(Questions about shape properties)
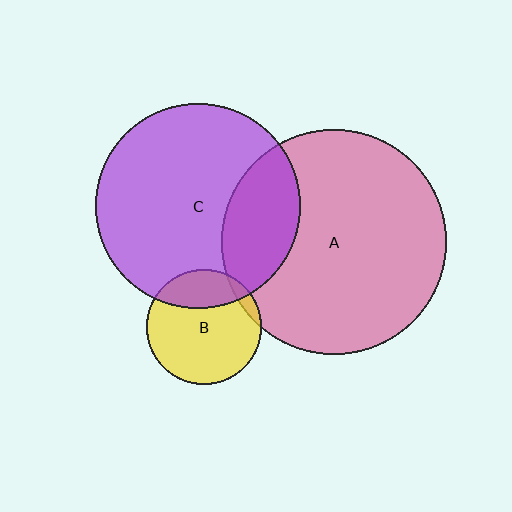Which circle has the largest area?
Circle A (pink).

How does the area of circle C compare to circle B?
Approximately 3.2 times.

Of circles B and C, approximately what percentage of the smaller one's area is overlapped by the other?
Approximately 25%.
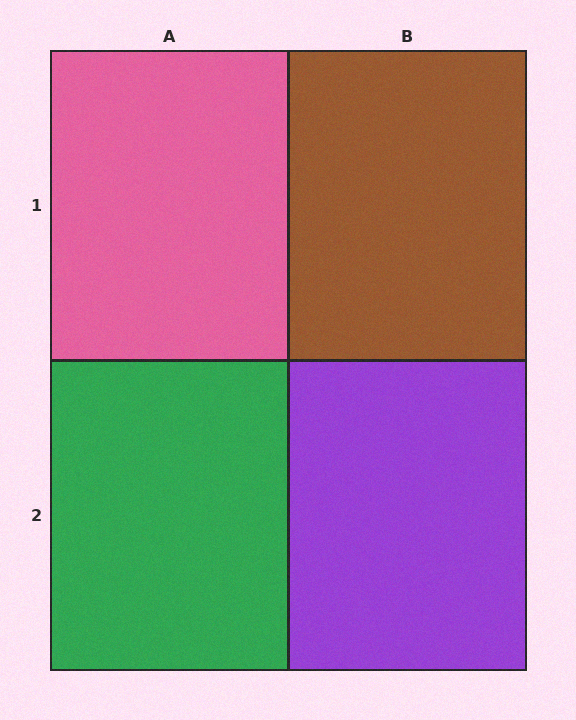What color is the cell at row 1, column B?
Brown.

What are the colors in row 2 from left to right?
Green, purple.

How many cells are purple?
1 cell is purple.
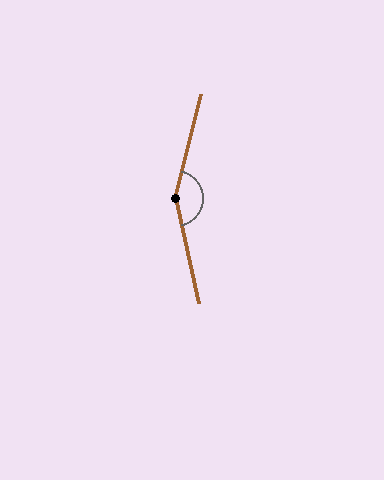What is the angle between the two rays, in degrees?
Approximately 154 degrees.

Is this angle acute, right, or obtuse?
It is obtuse.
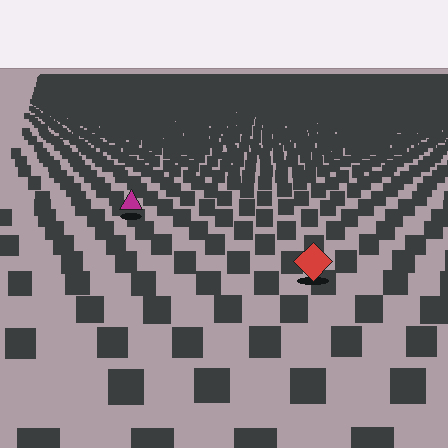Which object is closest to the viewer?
The red diamond is closest. The texture marks near it are larger and more spread out.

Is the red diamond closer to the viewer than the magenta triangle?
Yes. The red diamond is closer — you can tell from the texture gradient: the ground texture is coarser near it.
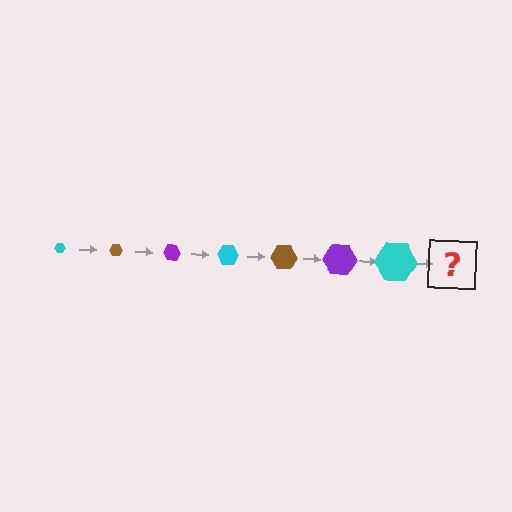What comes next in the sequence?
The next element should be a brown hexagon, larger than the previous one.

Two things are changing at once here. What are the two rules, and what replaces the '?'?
The two rules are that the hexagon grows larger each step and the color cycles through cyan, brown, and purple. The '?' should be a brown hexagon, larger than the previous one.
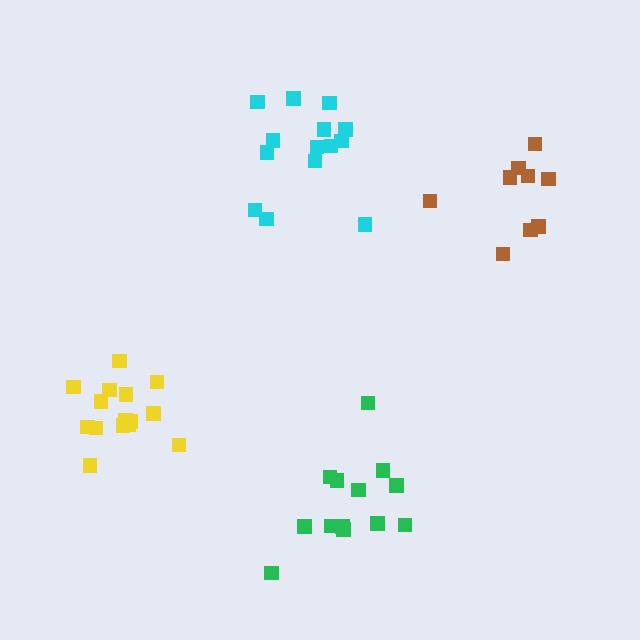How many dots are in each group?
Group 1: 15 dots, Group 2: 9 dots, Group 3: 14 dots, Group 4: 13 dots (51 total).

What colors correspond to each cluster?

What the task requires: Transcribe each entry exactly, pictures excluded.

Expected answer:
Which circle has the largest area?
Circle A (pink).

How does the area of circle C compare to circle B?
Approximately 3.2 times.

Of circles B and C, approximately what percentage of the smaller one's area is overlapped by the other?
Approximately 25%.
What color is the cell at row 1, column B?
Brown.

What are the colors in row 2 from left to right?
Green, purple.

How many cells are purple?
1 cell is purple.
What is the angle between the two rays, in degrees?
Approximately 154 degrees.

Is this angle acute, right, or obtuse?
It is obtuse.
Which object is closest to the viewer?
The red diamond is closest. The texture marks near it are larger and more spread out.

Is the red diamond closer to the viewer than the magenta triangle?
Yes. The red diamond is closer — you can tell from the texture gradient: the ground texture is coarser near it.
What comes next in the sequence?
The next element should be a brown hexagon, larger than the previous one.

Two things are changing at once here. What are the two rules, and what replaces the '?'?
The two rules are that the hexagon grows larger each step and the color cycles through cyan, brown, and purple. The '?' should be a brown hexagon, larger than the previous one.
How many dots are in each group?
Group 1: 15 dots, Group 2: 9 dots, Group 3: 14 dots, Group 4: 13 dots (51 total).

What colors correspond to each cluster?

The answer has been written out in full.